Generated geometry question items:
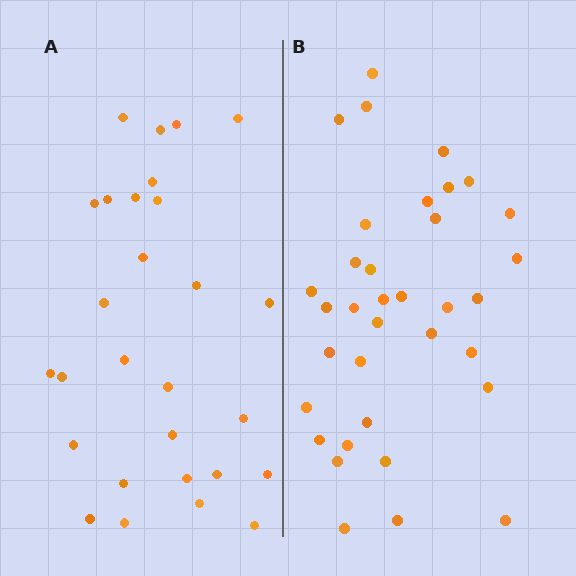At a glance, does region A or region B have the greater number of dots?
Region B (the right region) has more dots.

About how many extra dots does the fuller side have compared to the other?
Region B has roughly 8 or so more dots than region A.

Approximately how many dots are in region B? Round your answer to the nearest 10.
About 40 dots. (The exact count is 35, which rounds to 40.)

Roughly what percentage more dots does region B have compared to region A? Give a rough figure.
About 25% more.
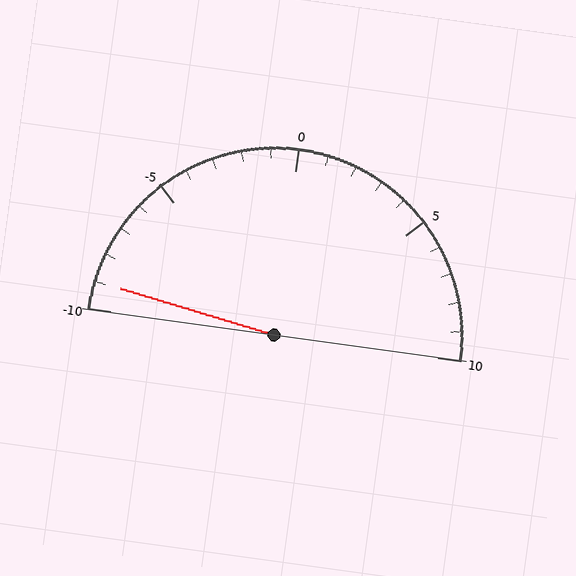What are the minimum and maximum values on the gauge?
The gauge ranges from -10 to 10.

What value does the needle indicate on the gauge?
The needle indicates approximately -9.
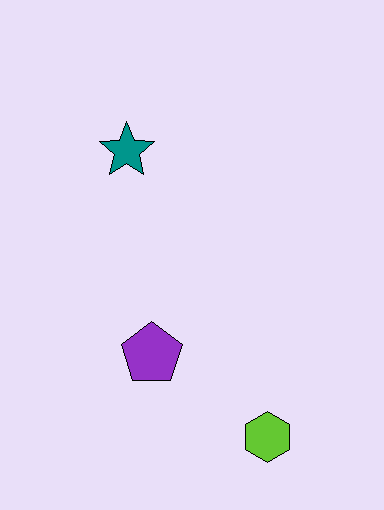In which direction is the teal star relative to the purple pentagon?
The teal star is above the purple pentagon.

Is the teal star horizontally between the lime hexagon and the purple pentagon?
No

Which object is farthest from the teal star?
The lime hexagon is farthest from the teal star.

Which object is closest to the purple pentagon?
The lime hexagon is closest to the purple pentagon.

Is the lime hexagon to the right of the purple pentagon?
Yes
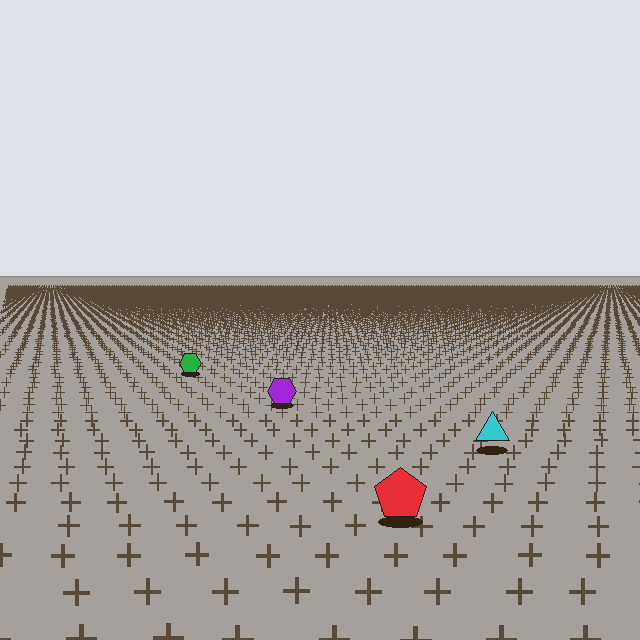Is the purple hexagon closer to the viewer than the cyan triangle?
No. The cyan triangle is closer — you can tell from the texture gradient: the ground texture is coarser near it.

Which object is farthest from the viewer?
The green hexagon is farthest from the viewer. It appears smaller and the ground texture around it is denser.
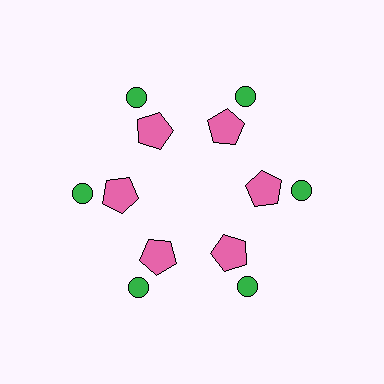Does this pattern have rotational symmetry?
Yes, this pattern has 6-fold rotational symmetry. It looks the same after rotating 60 degrees around the center.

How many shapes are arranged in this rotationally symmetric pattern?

The task:
Repeat the data exactly, without the pictures.

Response to this task:
At a glance, does region A or region B have the greater number of dots?
Region B (the right region) has more dots.

About how many extra dots does the fuller side have compared to the other?
Region B has roughly 8 or so more dots than region A.

Approximately how many dots are in region B? Round your answer to the nearest 10.
About 40 dots. (The exact count is 35, which rounds to 40.)

Roughly what percentage more dots does region B have compared to region A? Give a rough figure.
About 25% more.
What are the minimum and maximum values on the gauge?
The gauge ranges from -10 to 10.

What value does the needle indicate on the gauge?
The needle indicates approximately -9.
In which direction is the teal star relative to the purple pentagon?
The teal star is above the purple pentagon.

Is the teal star horizontally between the lime hexagon and the purple pentagon?
No

Which object is farthest from the teal star?
The lime hexagon is farthest from the teal star.

Which object is closest to the purple pentagon?
The lime hexagon is closest to the purple pentagon.

Is the lime hexagon to the right of the purple pentagon?
Yes
Is the purple hexagon closer to the viewer than the cyan triangle?
No. The cyan triangle is closer — you can tell from the texture gradient: the ground texture is coarser near it.

Which object is farthest from the viewer?
The green hexagon is farthest from the viewer. It appears smaller and the ground texture around it is denser.
Does this pattern have rotational symmetry?
Yes, this pattern has 6-fold rotational symmetry. It looks the same after rotating 60 degrees around the center.

How many shapes are arranged in this rotationally symmetric pattern?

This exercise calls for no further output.